**What this task involves:** Write out the listing from the line with "What shape do" to the line with "[Two images are shown]", both lines included, exactly and nothing beyond. Leave pictures out.

**Records for processing:**
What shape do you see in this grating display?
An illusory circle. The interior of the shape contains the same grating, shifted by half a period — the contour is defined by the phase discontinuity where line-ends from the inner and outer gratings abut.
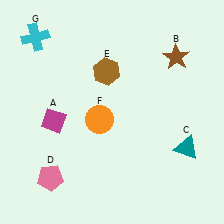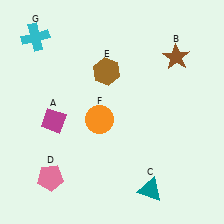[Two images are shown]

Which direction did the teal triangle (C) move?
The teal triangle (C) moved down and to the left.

---

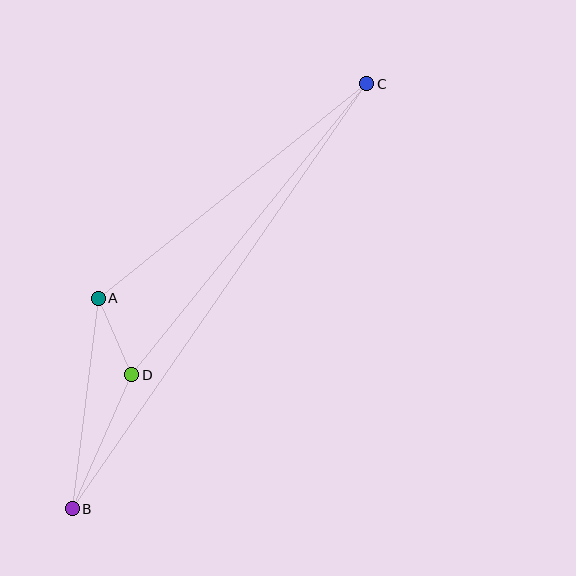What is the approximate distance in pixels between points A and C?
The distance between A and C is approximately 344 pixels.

==

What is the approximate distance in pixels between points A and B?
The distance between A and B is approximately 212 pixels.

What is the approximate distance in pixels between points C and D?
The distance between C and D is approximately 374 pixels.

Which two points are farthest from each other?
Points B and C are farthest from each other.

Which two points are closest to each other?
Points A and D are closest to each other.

**Exercise response:**
What shape do you see in this grating display?
An illusory circle. The interior of the shape contains the same grating, shifted by half a period — the contour is defined by the phase discontinuity where line-ends from the inner and outer gratings abut.
[Two images are shown]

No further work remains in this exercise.